"""

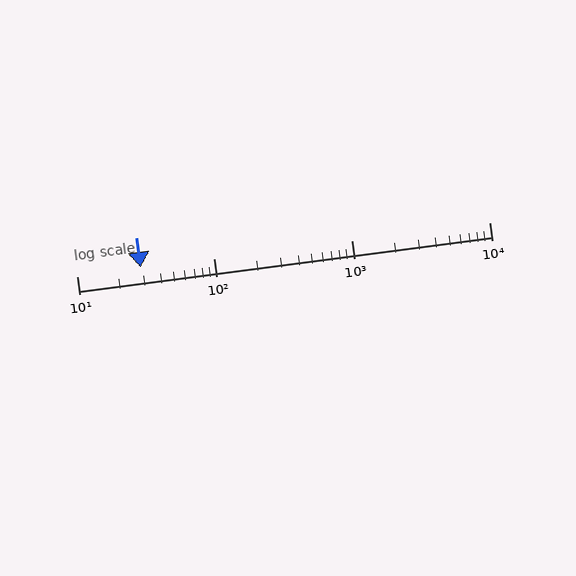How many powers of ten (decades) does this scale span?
The scale spans 3 decades, from 10 to 10000.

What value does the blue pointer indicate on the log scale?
The pointer indicates approximately 29.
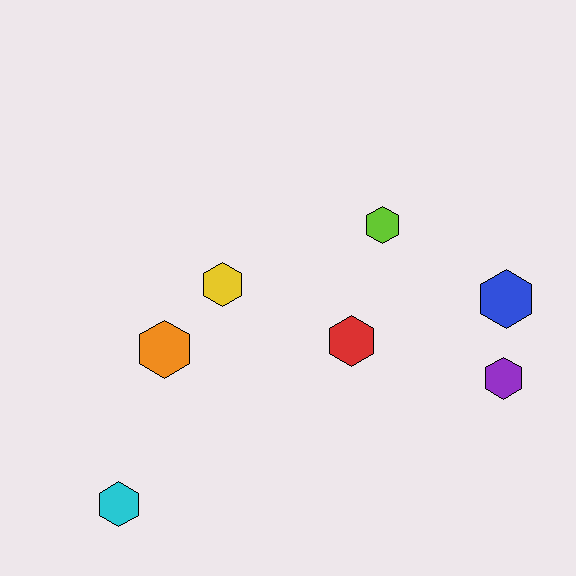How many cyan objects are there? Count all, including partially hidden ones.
There is 1 cyan object.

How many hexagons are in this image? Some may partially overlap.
There are 7 hexagons.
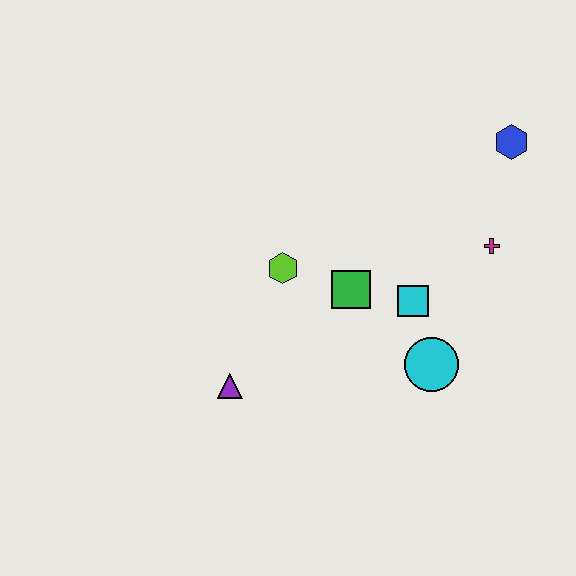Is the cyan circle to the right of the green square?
Yes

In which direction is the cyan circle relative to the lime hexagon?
The cyan circle is to the right of the lime hexagon.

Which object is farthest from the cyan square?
The purple triangle is farthest from the cyan square.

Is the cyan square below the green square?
Yes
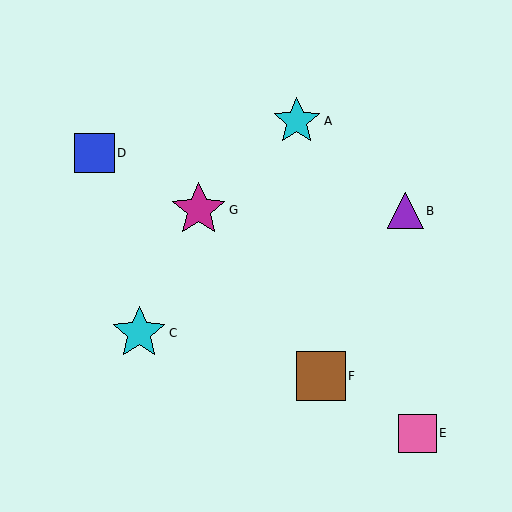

"""

Task details: Where a line contains "What value does", begin there and transcribe every line through the last one of the records above, exactly and with no pictures.

Written answer:
What value does the blue pointer indicate on the log scale?
The pointer indicates approximately 29.
How many cyan objects are there? Count all, including partially hidden ones.
There is 1 cyan object.

How many hexagons are in this image? Some may partially overlap.
There are 7 hexagons.
Is the cyan circle to the right of the green square?
Yes

In which direction is the cyan circle relative to the lime hexagon?
The cyan circle is to the right of the lime hexagon.

Which object is farthest from the cyan square?
The purple triangle is farthest from the cyan square.

Is the cyan square below the green square?
Yes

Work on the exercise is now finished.